Geometry question dataset rows:

======

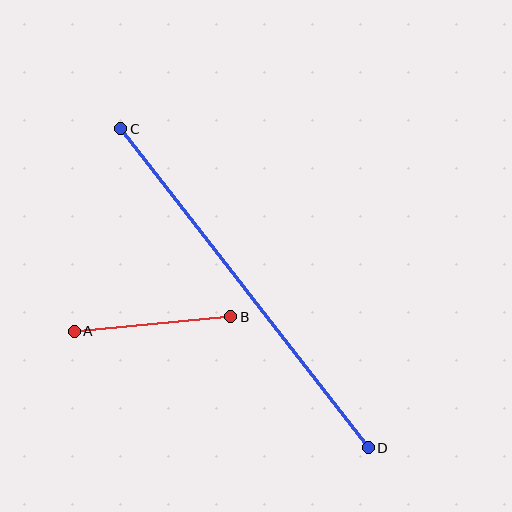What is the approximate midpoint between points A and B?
The midpoint is at approximately (152, 324) pixels.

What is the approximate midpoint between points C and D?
The midpoint is at approximately (244, 288) pixels.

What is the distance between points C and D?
The distance is approximately 404 pixels.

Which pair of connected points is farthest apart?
Points C and D are farthest apart.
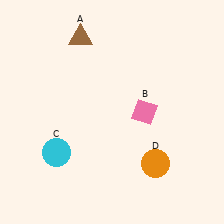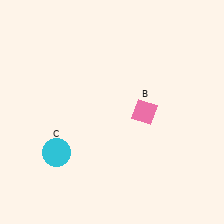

======

▶ [EXERCISE GOAL] Write out exactly the lines from the one that contains "What is the distance between points C and D?" through the last line of the data above, both included. Leave every picture out.

▶ [THE COMPLETED TASK]
What is the distance between points C and D?
The distance is approximately 404 pixels.

Which pair of connected points is farthest apart?
Points C and D are farthest apart.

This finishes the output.